* _Work instructions_: Below are records to repeat exactly. Omit the pictures from the copy.

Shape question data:
%%
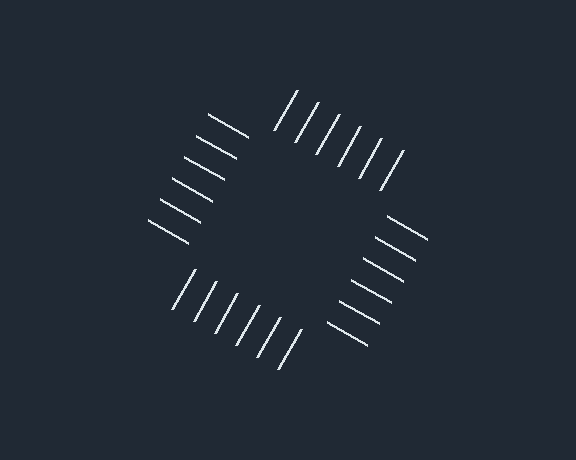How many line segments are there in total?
24 — 6 along each of the 4 edges.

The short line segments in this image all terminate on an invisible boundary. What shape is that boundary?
An illusory square — the line segments terminate on its edges but no continuous stroke is drawn.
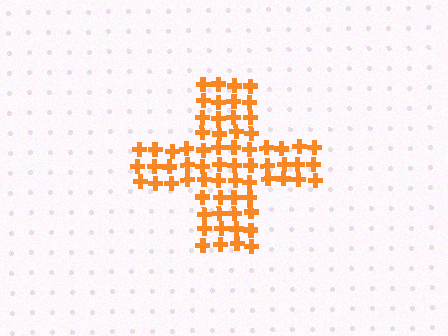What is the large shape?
The large shape is a cross.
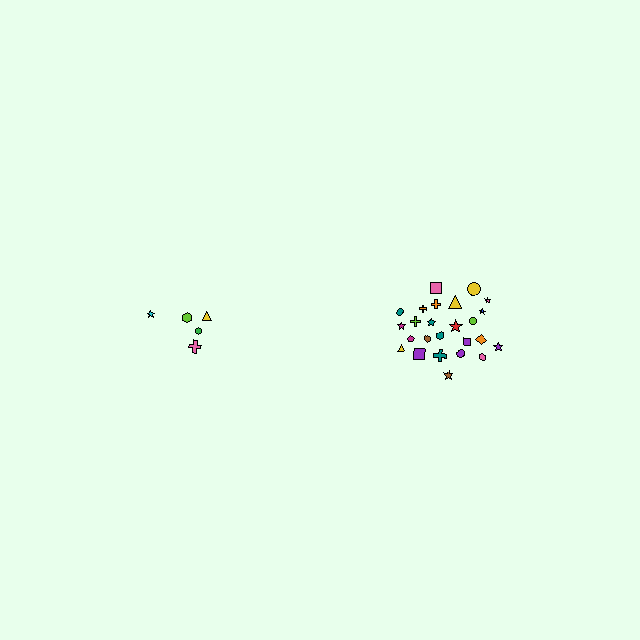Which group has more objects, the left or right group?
The right group.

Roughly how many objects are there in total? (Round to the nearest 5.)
Roughly 30 objects in total.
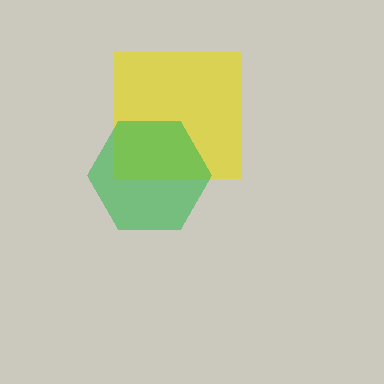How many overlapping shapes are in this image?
There are 2 overlapping shapes in the image.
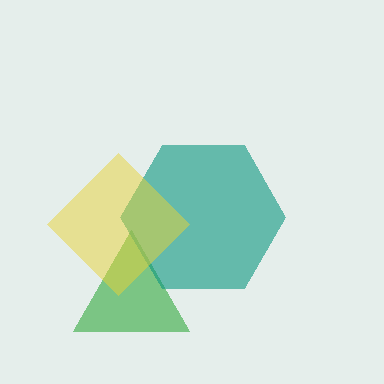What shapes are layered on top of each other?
The layered shapes are: a green triangle, a teal hexagon, a yellow diamond.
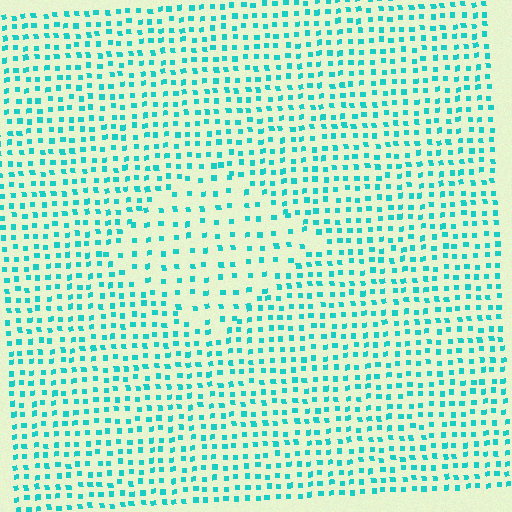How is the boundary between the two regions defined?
The boundary is defined by a change in element density (approximately 1.8x ratio). All elements are the same color, size, and shape.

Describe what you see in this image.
The image contains small cyan elements arranged at two different densities. A diamond-shaped region is visible where the elements are less densely packed than the surrounding area.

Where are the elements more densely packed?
%%
* _In response_:
How many line segments are there in total?
24 — 6 along each of the 4 edges.

The short line segments in this image all terminate on an invisible boundary. What shape is that boundary?
An illusory square — the line segments terminate on its edges but no continuous stroke is drawn.
What is the large shape?
The large shape is a cross.
Which group has more objects, the left or right group?
The right group.

Roughly how many objects are there in total? (Round to the nearest 5.)
Roughly 30 objects in total.
How many overlapping shapes are in this image?
There are 2 overlapping shapes in the image.
What shapes are layered on top of each other?
The layered shapes are: a green triangle, a teal hexagon, a yellow diamond.
How is the boundary between the two regions defined?
The boundary is defined by a change in element density (approximately 1.8x ratio). All elements are the same color, size, and shape.

Describe what you see in this image.
The image contains small cyan elements arranged at two different densities. A diamond-shaped region is visible where the elements are less densely packed than the surrounding area.

Where are the elements more densely packed?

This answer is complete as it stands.